[Records from a dataset]
⟨

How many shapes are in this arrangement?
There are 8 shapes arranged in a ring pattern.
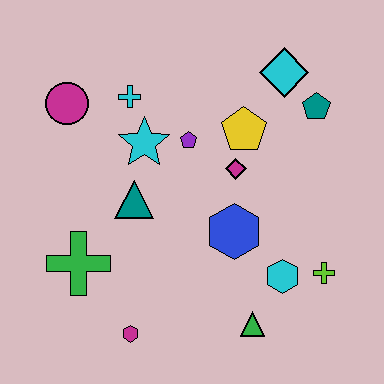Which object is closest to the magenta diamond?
The yellow pentagon is closest to the magenta diamond.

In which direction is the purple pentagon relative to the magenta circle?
The purple pentagon is to the right of the magenta circle.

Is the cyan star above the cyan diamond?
No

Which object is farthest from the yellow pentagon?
The magenta hexagon is farthest from the yellow pentagon.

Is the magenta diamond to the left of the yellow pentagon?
Yes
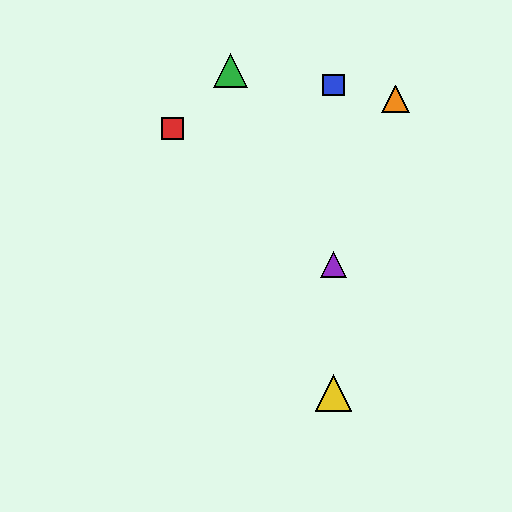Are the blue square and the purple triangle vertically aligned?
Yes, both are at x≈333.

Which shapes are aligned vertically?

⟩

What to produce -> Leave images out of the retyped records; keep all else exact.

Response to the exercise ->
How many shapes are in this arrangement?
There are 8 shapes arranged in a ring pattern.
Which object is closest to the magenta diamond?
The yellow pentagon is closest to the magenta diamond.

In which direction is the purple pentagon relative to the magenta circle?
The purple pentagon is to the right of the magenta circle.

Is the cyan star above the cyan diamond?
No

Which object is farthest from the yellow pentagon?
The magenta hexagon is farthest from the yellow pentagon.

Is the magenta diamond to the left of the yellow pentagon?
Yes
Are the blue square and the purple triangle vertically aligned?
Yes, both are at x≈333.

Which shapes are aligned vertically?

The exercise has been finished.